- **TASK STATEMENT**
Emit only the lines from the line containing "How do the sizes" through the last line of the entries, unchanged.

- **EXERCISE DATA**
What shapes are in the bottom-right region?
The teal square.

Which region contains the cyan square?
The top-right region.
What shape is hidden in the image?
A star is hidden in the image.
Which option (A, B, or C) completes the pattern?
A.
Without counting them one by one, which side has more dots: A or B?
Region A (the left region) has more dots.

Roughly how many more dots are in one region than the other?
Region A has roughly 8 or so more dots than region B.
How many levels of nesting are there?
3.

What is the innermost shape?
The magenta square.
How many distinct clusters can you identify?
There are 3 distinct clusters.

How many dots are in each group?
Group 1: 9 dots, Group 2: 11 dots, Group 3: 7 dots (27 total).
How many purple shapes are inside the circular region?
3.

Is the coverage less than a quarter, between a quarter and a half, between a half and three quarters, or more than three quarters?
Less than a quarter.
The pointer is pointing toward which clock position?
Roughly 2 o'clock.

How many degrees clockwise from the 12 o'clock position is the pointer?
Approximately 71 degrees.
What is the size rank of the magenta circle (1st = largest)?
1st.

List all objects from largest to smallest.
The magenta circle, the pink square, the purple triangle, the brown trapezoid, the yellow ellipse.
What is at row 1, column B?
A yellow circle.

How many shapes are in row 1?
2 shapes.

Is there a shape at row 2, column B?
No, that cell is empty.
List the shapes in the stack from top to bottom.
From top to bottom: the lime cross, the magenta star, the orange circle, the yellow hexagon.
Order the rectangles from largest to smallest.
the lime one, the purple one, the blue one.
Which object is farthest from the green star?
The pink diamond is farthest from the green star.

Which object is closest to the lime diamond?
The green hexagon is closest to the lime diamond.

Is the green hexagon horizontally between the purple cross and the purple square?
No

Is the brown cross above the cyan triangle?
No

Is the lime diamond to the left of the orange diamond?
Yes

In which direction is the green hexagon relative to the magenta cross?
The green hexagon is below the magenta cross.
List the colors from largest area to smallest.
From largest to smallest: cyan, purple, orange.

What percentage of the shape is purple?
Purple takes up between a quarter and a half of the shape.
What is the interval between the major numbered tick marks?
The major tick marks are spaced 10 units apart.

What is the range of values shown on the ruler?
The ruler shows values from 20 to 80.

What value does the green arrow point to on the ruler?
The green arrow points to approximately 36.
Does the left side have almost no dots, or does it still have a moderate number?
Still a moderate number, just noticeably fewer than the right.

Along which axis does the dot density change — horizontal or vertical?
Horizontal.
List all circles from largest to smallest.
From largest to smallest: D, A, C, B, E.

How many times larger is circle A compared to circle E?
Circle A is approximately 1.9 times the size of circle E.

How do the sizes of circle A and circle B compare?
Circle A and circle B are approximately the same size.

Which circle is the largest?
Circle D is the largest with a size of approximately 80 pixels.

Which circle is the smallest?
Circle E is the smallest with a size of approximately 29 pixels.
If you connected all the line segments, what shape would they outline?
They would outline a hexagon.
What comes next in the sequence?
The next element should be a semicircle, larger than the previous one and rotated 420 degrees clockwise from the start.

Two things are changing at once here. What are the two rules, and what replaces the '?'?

- **REPLY**
How do the sizes of circle A and circle B compare?
Circle A and circle B are approximately the same size.

Which circle is the largest?
Circle D is the largest with a size of approximately 80 pixels.

Which circle is the smallest?
Circle E is the smallest with a size of approximately 29 pixels.
If you connected all the line segments, what shape would they outline?
They would outline a hexagon.
What comes next in the sequence?
The next element should be a semicircle, larger than the previous one and rotated 420 degrees clockwise from the start.

Two things are changing at once here. What are the two rules, and what replaces the '?'?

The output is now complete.